● Given instruction:
Skip all pictures, then print the remaining material exactly.
---------- Given records ----------
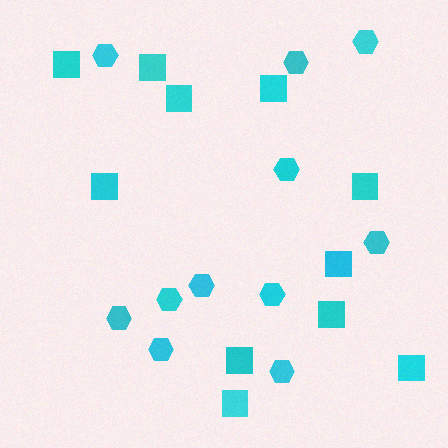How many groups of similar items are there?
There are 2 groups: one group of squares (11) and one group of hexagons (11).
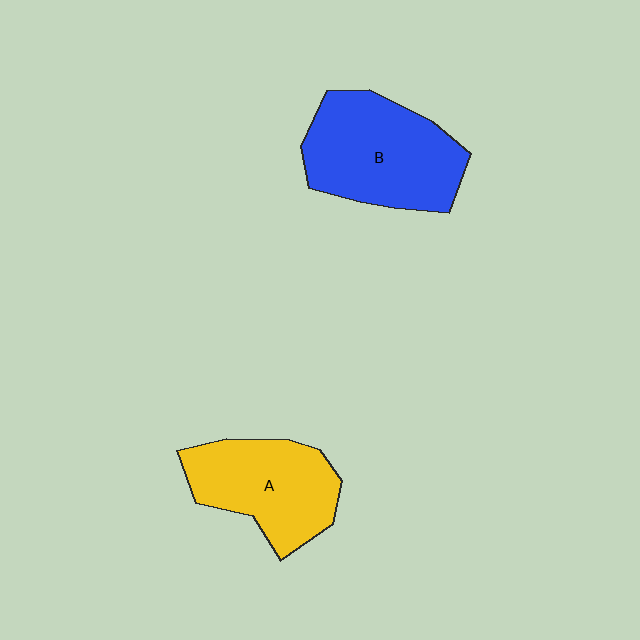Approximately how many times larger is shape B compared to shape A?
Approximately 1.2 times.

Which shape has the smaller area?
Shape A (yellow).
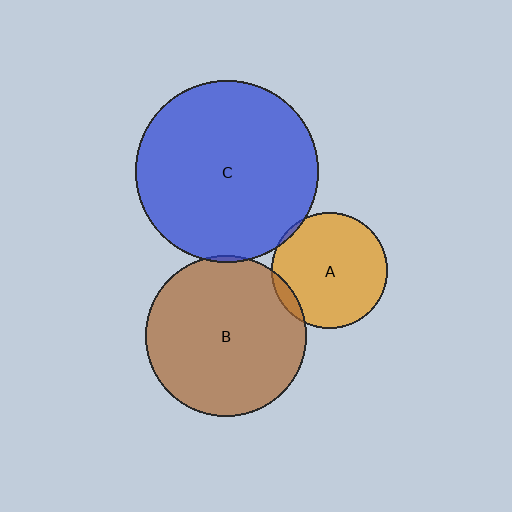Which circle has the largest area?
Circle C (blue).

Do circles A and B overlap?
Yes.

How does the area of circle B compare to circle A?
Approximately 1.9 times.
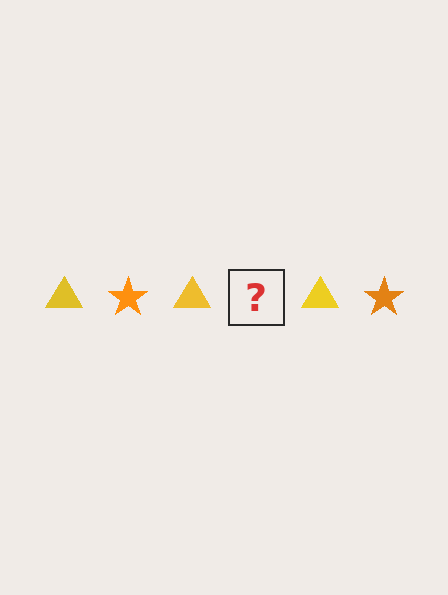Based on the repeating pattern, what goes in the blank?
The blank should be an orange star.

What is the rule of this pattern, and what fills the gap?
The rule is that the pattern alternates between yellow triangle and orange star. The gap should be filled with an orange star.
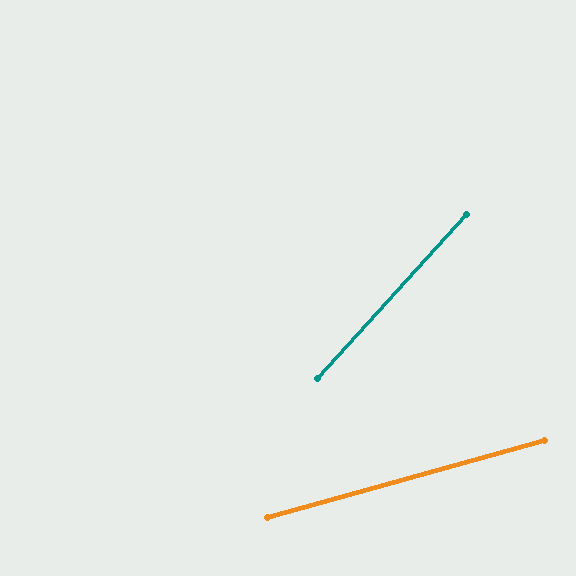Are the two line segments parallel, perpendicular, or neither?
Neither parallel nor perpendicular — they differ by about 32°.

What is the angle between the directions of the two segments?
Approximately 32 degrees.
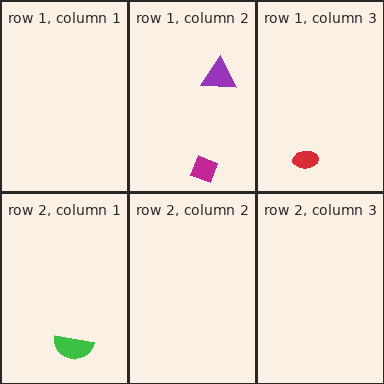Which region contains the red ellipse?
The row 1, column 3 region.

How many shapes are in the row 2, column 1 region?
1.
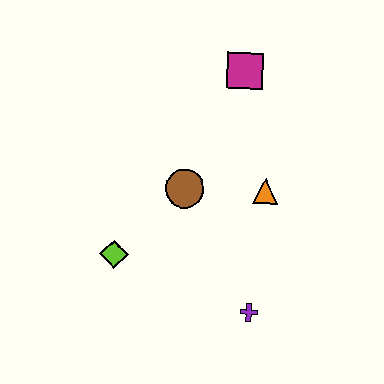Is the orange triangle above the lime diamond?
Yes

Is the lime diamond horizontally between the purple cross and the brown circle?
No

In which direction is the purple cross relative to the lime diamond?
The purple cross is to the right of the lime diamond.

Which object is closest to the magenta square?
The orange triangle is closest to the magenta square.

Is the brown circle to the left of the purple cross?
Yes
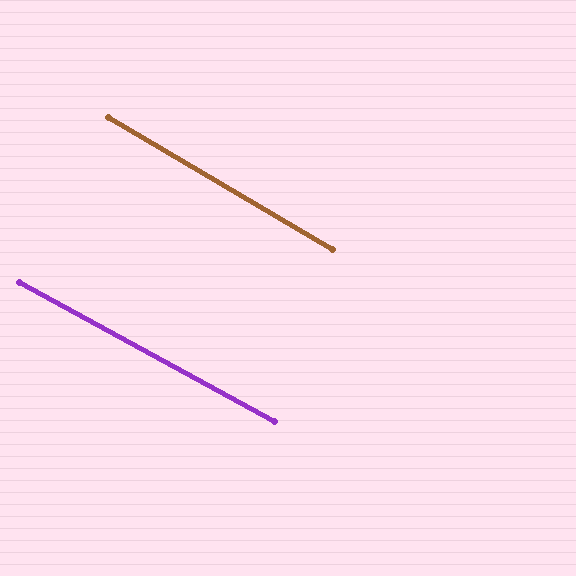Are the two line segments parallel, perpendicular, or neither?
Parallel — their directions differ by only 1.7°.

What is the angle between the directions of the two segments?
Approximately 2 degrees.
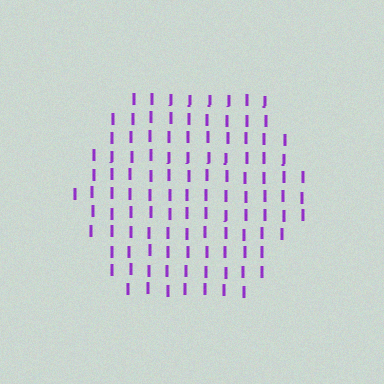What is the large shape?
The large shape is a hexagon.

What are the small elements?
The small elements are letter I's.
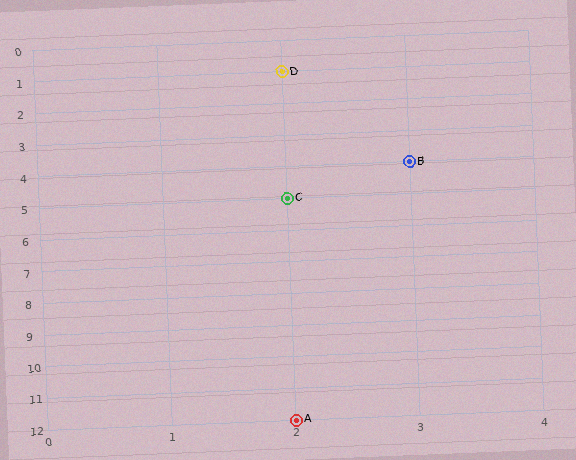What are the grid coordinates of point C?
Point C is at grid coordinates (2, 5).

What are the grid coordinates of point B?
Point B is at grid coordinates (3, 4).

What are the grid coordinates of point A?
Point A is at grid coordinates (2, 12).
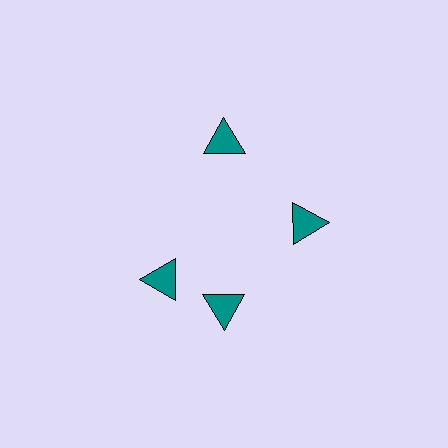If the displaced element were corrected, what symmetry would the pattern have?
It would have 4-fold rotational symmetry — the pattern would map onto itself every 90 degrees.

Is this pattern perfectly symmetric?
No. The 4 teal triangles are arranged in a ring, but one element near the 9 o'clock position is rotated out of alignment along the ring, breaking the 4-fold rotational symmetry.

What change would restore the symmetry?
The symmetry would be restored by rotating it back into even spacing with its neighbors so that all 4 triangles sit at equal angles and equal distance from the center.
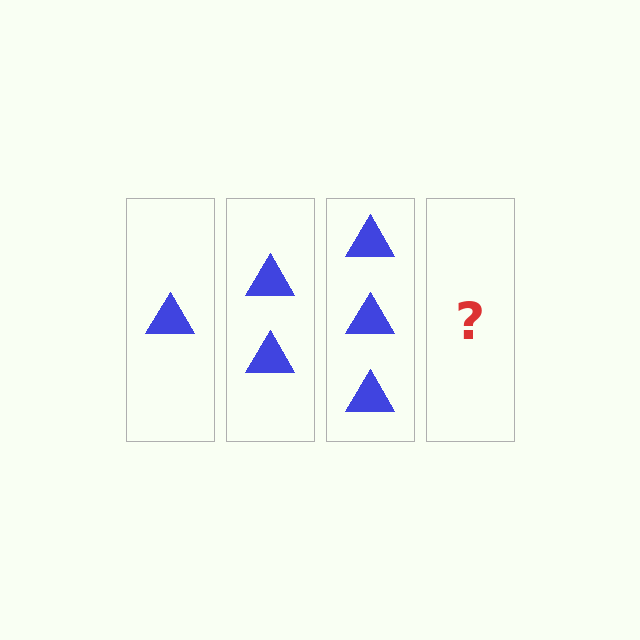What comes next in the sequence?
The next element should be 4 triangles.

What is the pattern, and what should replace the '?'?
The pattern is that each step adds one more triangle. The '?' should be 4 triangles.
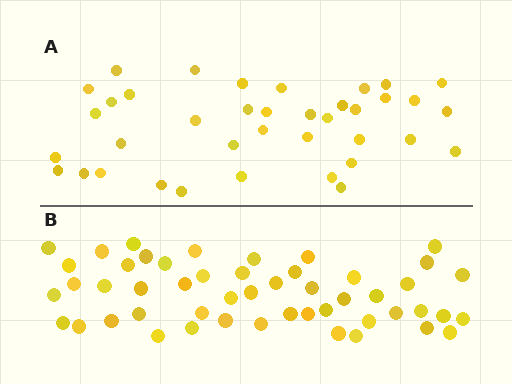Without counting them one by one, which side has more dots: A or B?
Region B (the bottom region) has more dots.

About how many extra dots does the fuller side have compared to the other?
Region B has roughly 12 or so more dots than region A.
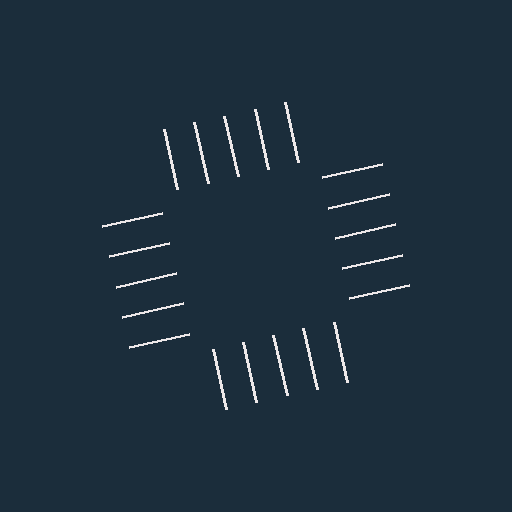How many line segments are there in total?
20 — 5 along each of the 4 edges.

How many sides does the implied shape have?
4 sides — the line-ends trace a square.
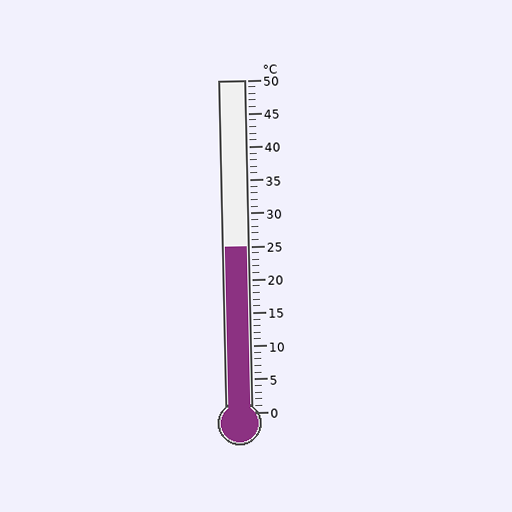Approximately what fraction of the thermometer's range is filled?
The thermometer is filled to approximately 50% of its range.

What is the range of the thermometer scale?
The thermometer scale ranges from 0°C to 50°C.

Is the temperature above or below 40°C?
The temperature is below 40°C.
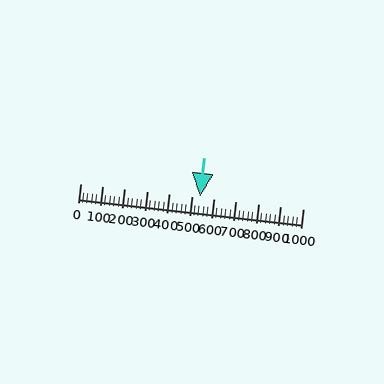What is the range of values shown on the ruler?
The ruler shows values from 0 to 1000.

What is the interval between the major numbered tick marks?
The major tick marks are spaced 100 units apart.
----------
● Solution to the problem:
How many groups of similar items are there?
There are 2 groups: one group of squares (11) and one group of hexagons (11).
Approximately how many times larger is shape B compared to shape A?
Approximately 1.2 times.

Which shape has the smaller area?
Shape A (yellow).
Which circle has the largest area?
Circle C (blue).

Do circles A and B overlap?
Yes.

How does the area of circle B compare to circle A?
Approximately 1.9 times.
Based on the repeating pattern, what goes in the blank?
The blank should be an orange star.

What is the rule of this pattern, and what fills the gap?
The rule is that the pattern alternates between yellow triangle and orange star. The gap should be filled with an orange star.
Are the two line segments parallel, perpendicular, or neither?
Neither parallel nor perpendicular — they differ by about 32°.

What is the angle between the directions of the two segments?
Approximately 32 degrees.
Which region contains the red ellipse?
The row 1, column 3 region.

How many shapes are in the row 2, column 1 region?
1.
Is the orange triangle above the lime diamond?
Yes

Is the lime diamond horizontally between the purple cross and the brown circle?
No

In which direction is the purple cross relative to the lime diamond?
The purple cross is to the right of the lime diamond.

Which object is closest to the magenta square?
The orange triangle is closest to the magenta square.

Is the brown circle to the left of the purple cross?
Yes
Are the two line segments parallel, perpendicular, or neither?
Parallel — their directions differ by only 1.7°.

What is the angle between the directions of the two segments?
Approximately 2 degrees.
What is the large shape?
The large shape is a hexagon.

What are the small elements?
The small elements are letter I's.
What are the grid coordinates of point C?
Point C is at grid coordinates (2, 5).

What are the grid coordinates of point B?
Point B is at grid coordinates (3, 4).

What are the grid coordinates of point A?
Point A is at grid coordinates (2, 12).
If the displaced element were corrected, what symmetry would the pattern have?
It would have 4-fold rotational symmetry — the pattern would map onto itself every 90 degrees.

Is this pattern perfectly symmetric?
No. The 4 teal triangles are arranged in a ring, but one element near the 9 o'clock position is rotated out of alignment along the ring, breaking the 4-fold rotational symmetry.

What change would restore the symmetry?
The symmetry would be restored by rotating it back into even spacing with its neighbors so that all 4 triangles sit at equal angles and equal distance from the center.
What comes next in the sequence?
The next element should be 4 triangles.

What is the pattern, and what should replace the '?'?
The pattern is that each step adds one more triangle. The '?' should be 4 triangles.
Without counting them one by one, which side has more dots: A or B?
Region B (the bottom region) has more dots.

About how many extra dots does the fuller side have compared to the other?
Region B has roughly 12 or so more dots than region A.
How many line segments are there in total?
20 — 5 along each of the 4 edges.

How many sides does the implied shape have?
4 sides — the line-ends trace a square.
Approximately what fraction of the thermometer's range is filled?
The thermometer is filled to approximately 50% of its range.

What is the range of the thermometer scale?
The thermometer scale ranges from 0°C to 50°C.

Is the temperature above or below 40°C?
The temperature is below 40°C.
What is the range of values shown on the ruler?
The ruler shows values from 0 to 1000.

What is the interval between the major numbered tick marks?
The major tick marks are spaced 100 units apart.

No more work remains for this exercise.